>> Start

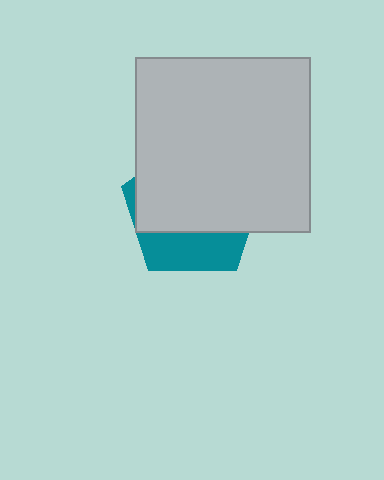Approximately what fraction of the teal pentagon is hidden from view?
Roughly 69% of the teal pentagon is hidden behind the light gray square.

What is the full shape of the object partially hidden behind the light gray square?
The partially hidden object is a teal pentagon.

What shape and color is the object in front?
The object in front is a light gray square.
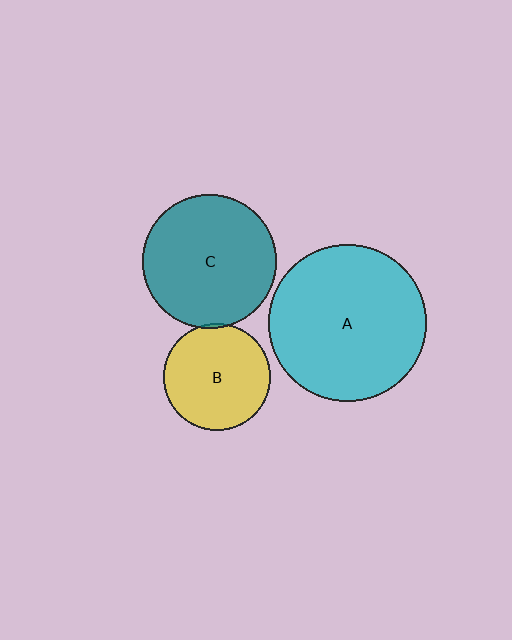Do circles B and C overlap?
Yes.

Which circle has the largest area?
Circle A (cyan).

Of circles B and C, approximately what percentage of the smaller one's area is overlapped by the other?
Approximately 5%.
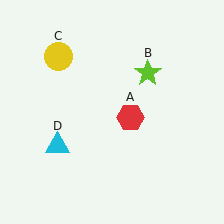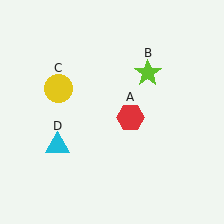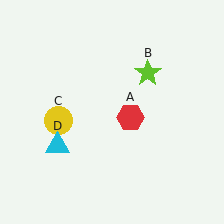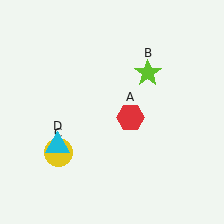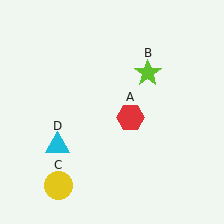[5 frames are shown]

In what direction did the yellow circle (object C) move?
The yellow circle (object C) moved down.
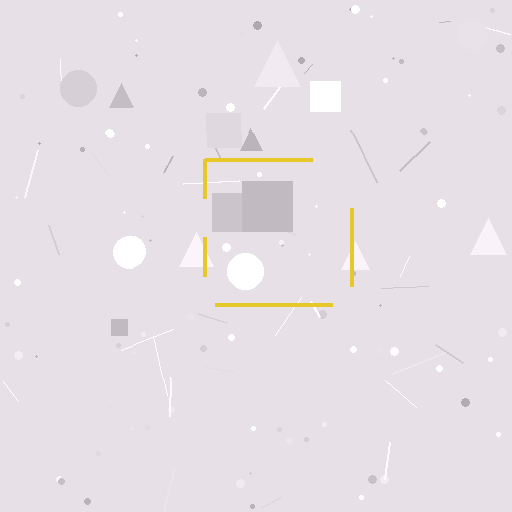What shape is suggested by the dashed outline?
The dashed outline suggests a square.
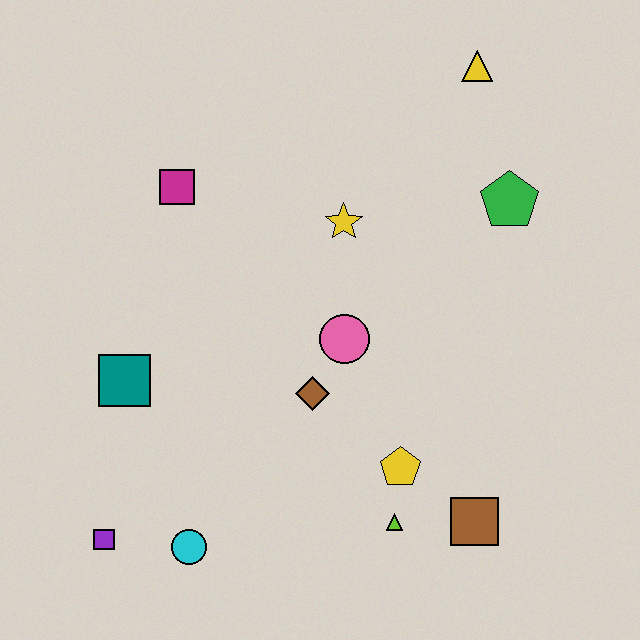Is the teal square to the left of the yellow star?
Yes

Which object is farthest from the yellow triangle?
The purple square is farthest from the yellow triangle.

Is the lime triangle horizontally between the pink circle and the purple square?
No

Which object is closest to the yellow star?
The pink circle is closest to the yellow star.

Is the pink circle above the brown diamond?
Yes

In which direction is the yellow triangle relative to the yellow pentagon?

>> End

Retype everything in the material word for word, minus pictures.

Approximately what fraction of the teal pentagon is hidden from view?
Roughly 69% of the teal pentagon is hidden behind the light gray square.

What is the full shape of the object partially hidden behind the light gray square?
The partially hidden object is a teal pentagon.

What shape and color is the object in front?
The object in front is a light gray square.
Do circles B and C overlap?
Yes.

Which circle has the largest area?
Circle A (cyan).

Of circles B and C, approximately what percentage of the smaller one's area is overlapped by the other?
Approximately 5%.
[5 frames are shown]

In what direction did the yellow circle (object C) move?
The yellow circle (object C) moved down.
What shape is suggested by the dashed outline?
The dashed outline suggests a square.
Is the teal square to the left of the yellow star?
Yes

Which object is farthest from the yellow triangle?
The purple square is farthest from the yellow triangle.

Is the lime triangle horizontally between the pink circle and the purple square?
No

Which object is closest to the yellow star?
The pink circle is closest to the yellow star.

Is the pink circle above the brown diamond?
Yes

In which direction is the yellow triangle relative to the yellow pentagon?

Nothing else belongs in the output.